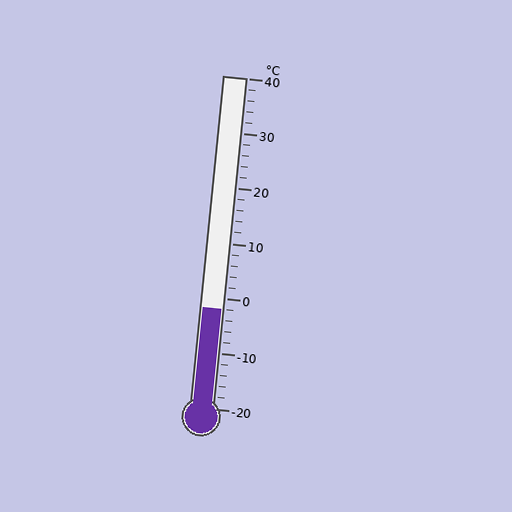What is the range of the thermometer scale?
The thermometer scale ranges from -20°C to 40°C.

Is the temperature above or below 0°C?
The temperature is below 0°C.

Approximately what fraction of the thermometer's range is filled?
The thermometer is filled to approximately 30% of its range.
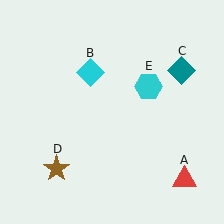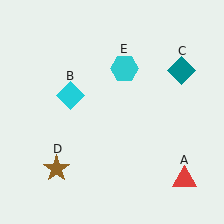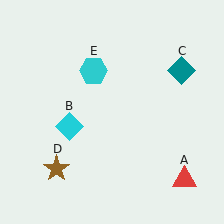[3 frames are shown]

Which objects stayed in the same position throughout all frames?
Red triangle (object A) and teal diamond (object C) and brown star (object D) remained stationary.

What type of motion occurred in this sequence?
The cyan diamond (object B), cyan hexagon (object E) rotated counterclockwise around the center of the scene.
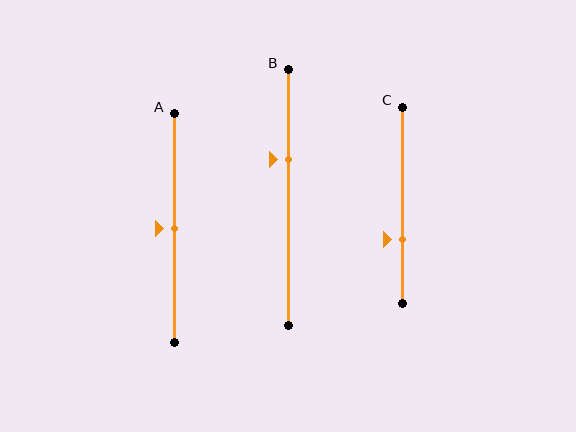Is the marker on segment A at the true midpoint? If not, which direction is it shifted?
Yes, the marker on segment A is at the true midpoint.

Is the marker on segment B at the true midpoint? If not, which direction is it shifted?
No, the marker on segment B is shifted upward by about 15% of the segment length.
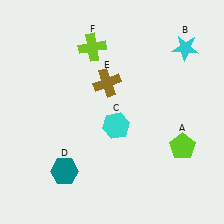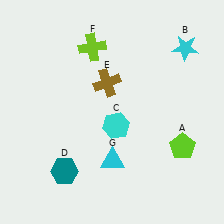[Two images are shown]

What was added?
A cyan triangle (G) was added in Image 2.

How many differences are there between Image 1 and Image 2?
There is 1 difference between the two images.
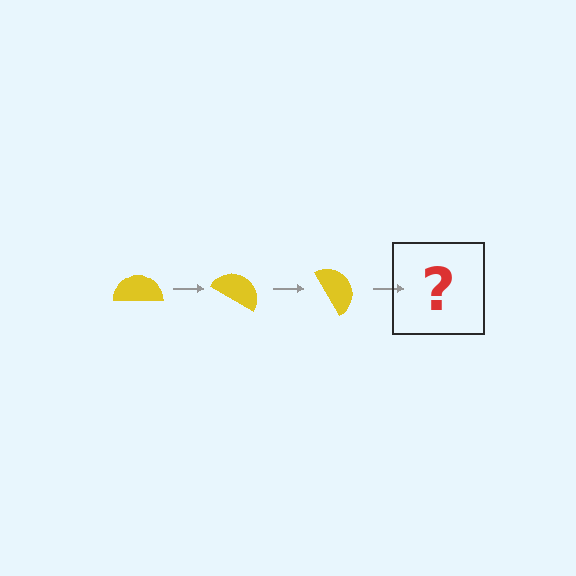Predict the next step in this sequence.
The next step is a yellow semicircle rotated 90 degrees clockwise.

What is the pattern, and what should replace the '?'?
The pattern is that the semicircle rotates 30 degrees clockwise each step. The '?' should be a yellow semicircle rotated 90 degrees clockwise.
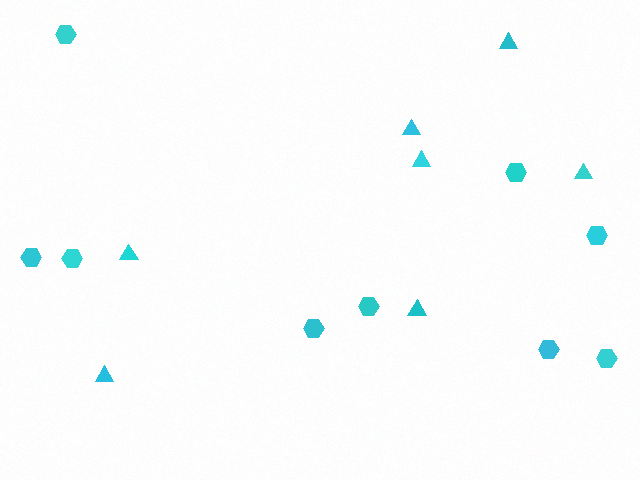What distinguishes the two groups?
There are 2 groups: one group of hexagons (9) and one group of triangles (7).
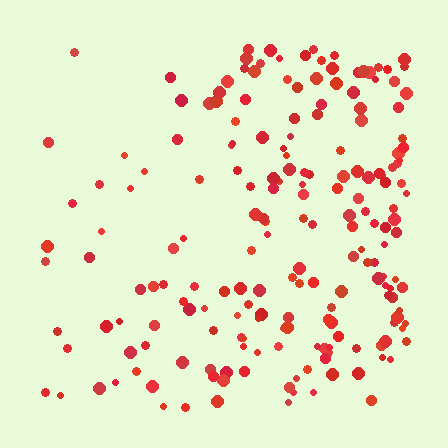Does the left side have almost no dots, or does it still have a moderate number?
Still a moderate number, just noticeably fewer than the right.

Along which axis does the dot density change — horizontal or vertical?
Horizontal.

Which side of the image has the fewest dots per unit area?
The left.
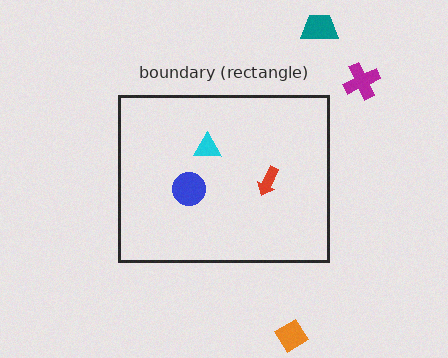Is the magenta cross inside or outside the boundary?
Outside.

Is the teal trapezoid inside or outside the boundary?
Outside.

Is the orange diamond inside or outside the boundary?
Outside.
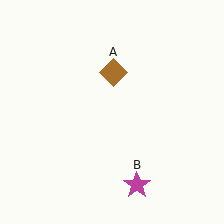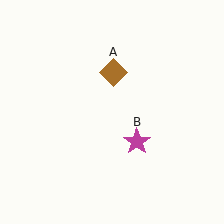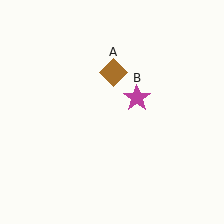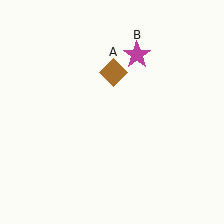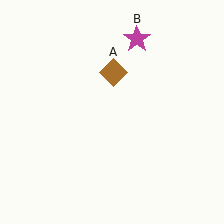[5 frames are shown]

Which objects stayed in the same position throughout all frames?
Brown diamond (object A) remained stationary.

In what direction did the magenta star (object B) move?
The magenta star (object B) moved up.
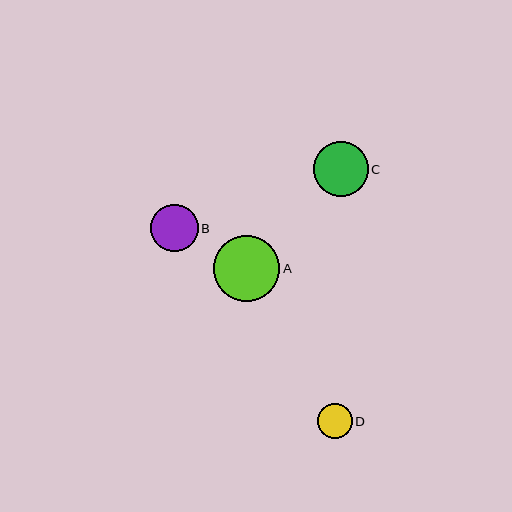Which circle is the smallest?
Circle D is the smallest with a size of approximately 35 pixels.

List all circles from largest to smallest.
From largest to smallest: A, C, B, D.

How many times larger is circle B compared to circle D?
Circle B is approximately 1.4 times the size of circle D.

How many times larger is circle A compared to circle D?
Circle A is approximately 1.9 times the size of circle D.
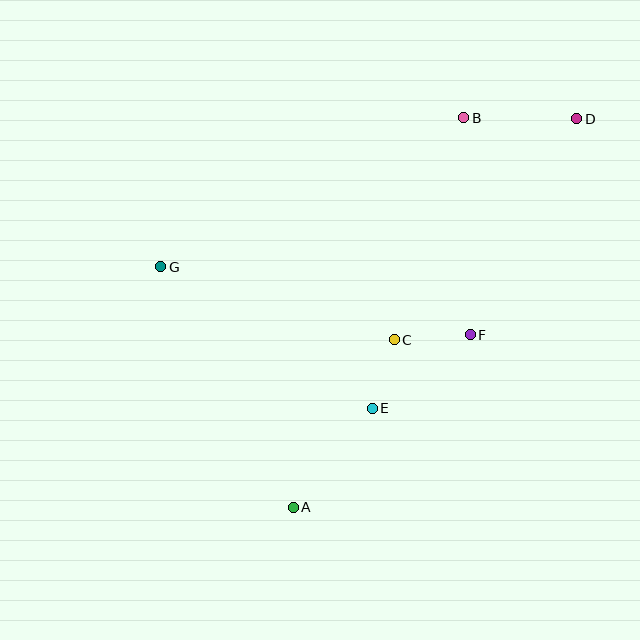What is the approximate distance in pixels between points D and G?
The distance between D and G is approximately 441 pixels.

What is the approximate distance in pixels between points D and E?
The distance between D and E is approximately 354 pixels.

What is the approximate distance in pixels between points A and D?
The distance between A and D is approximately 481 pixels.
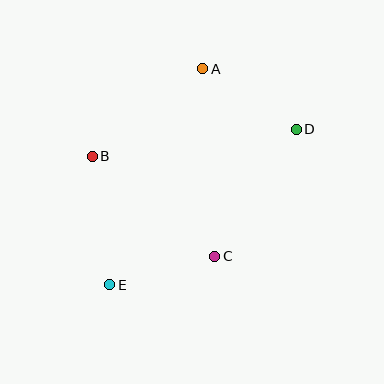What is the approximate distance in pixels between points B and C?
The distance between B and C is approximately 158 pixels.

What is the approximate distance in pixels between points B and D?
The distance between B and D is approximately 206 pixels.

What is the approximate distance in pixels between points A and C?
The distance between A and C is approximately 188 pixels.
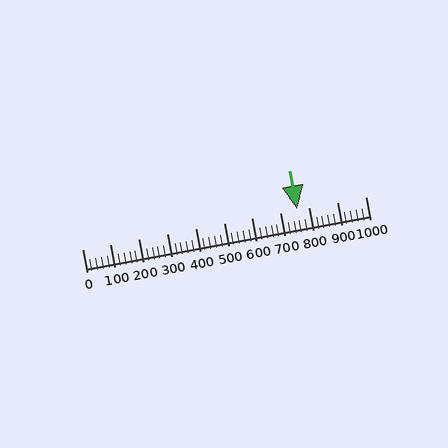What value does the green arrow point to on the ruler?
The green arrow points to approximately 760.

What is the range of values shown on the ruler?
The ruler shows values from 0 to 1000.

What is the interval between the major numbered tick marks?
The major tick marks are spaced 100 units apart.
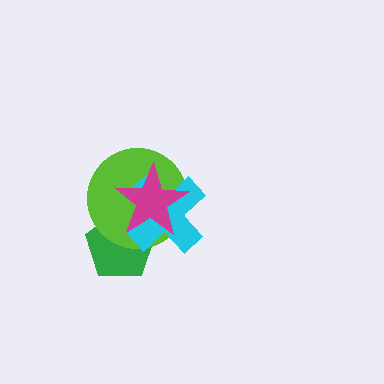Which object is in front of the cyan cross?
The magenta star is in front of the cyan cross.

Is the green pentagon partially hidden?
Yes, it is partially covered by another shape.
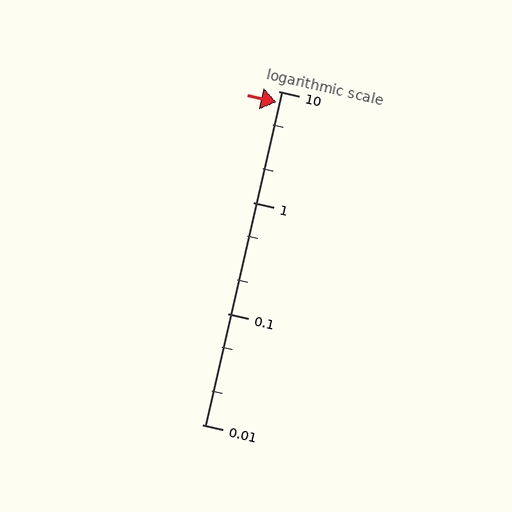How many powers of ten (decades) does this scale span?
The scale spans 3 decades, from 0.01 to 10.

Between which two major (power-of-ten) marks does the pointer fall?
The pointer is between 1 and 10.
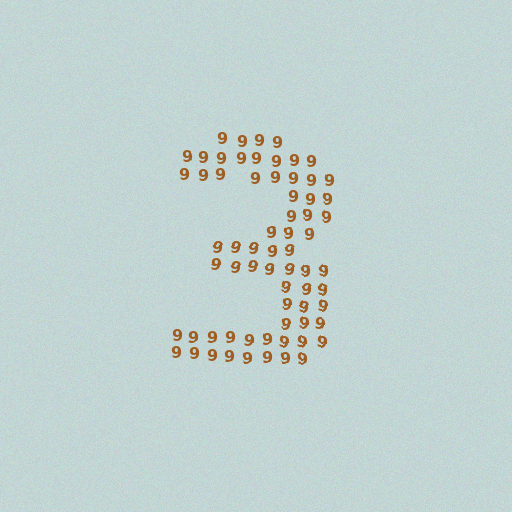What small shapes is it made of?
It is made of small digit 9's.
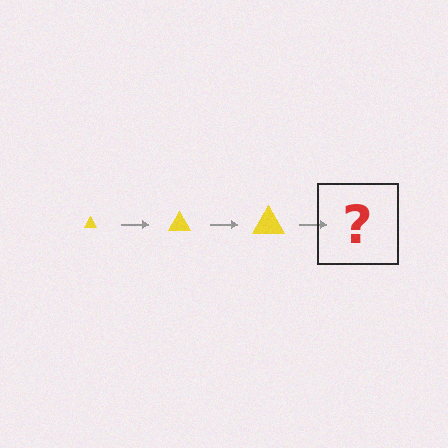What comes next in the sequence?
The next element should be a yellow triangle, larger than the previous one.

:::

_TASK DESCRIPTION:_ Take the records above and transcribe them exactly, dropping every picture.

_FULL OUTPUT:_
What is the range of the thermometer scale?
The thermometer scale ranges from -20°C to 40°C.

Is the temperature above or below 0°C?
The temperature is below 0°C.

Approximately what fraction of the thermometer's range is filled?
The thermometer is filled to approximately 30% of its range.
[3 frames are shown]

Which objects stayed in the same position throughout all frames?
Red triangle (object A) and teal diamond (object C) and brown star (object D) remained stationary.

What type of motion occurred in this sequence?
The cyan diamond (object B), cyan hexagon (object E) rotated counterclockwise around the center of the scene.
Is the marker on segment A at the true midpoint? If not, which direction is it shifted?
Yes, the marker on segment A is at the true midpoint.

Is the marker on segment B at the true midpoint? If not, which direction is it shifted?
No, the marker on segment B is shifted upward by about 15% of the segment length.
[Two images are shown]

What was added?
A cyan triangle (G) was added in Image 2.

How many differences are there between Image 1 and Image 2?
There is 1 difference between the two images.
Predict the next step in this sequence.
The next step is a yellow semicircle rotated 90 degrees clockwise.

What is the pattern, and what should replace the '?'?
The pattern is that the semicircle rotates 30 degrees clockwise each step. The '?' should be a yellow semicircle rotated 90 degrees clockwise.
What distinguishes the two groups?
There are 2 groups: one group of hexagons (9) and one group of triangles (7).
Does the left side have almost no dots, or does it still have a moderate number?
Still a moderate number, just noticeably fewer than the right.

Along which axis does the dot density change — horizontal or vertical?
Horizontal.

Which side of the image has the fewest dots per unit area?
The left.
Is the magenta cross inside or outside the boundary?
Outside.

Is the teal trapezoid inside or outside the boundary?
Outside.

Is the orange diamond inside or outside the boundary?
Outside.
[5 frames are shown]

Which objects stayed in the same position throughout all frames?
Brown diamond (object A) remained stationary.

In what direction did the magenta star (object B) move?
The magenta star (object B) moved up.
Which circle is the smallest?
Circle D is the smallest with a size of approximately 35 pixels.

List all circles from largest to smallest.
From largest to smallest: A, C, B, D.

How many times larger is circle B compared to circle D?
Circle B is approximately 1.4 times the size of circle D.

How many times larger is circle A compared to circle D?
Circle A is approximately 1.9 times the size of circle D.
What is the approximate distance in pixels between points D and G?
The distance between D and G is approximately 441 pixels.

What is the approximate distance in pixels between points D and E?
The distance between D and E is approximately 354 pixels.

What is the approximate distance in pixels between points A and D?
The distance between A and D is approximately 481 pixels.
What is the approximate distance in pixels between points B and C?
The distance between B and C is approximately 158 pixels.

What is the approximate distance in pixels between points B and D?
The distance between B and D is approximately 206 pixels.

What is the approximate distance in pixels between points A and C?
The distance between A and C is approximately 188 pixels.
What value does the green arrow point to on the ruler?
The green arrow points to approximately 760.

What is the range of values shown on the ruler?
The ruler shows values from 0 to 1000.

What is the interval between the major numbered tick marks?
The major tick marks are spaced 100 units apart.
Which object is in front of the cyan cross?
The magenta star is in front of the cyan cross.

Is the green pentagon partially hidden?
Yes, it is partially covered by another shape.
How many powers of ten (decades) does this scale span?
The scale spans 3 decades, from 0.01 to 10.

Between which two major (power-of-ten) marks does the pointer fall?
The pointer is between 1 and 10.
What small shapes is it made of?
It is made of small digit 9's.
What comes next in the sequence?
The next element should be a yellow triangle, larger than the previous one.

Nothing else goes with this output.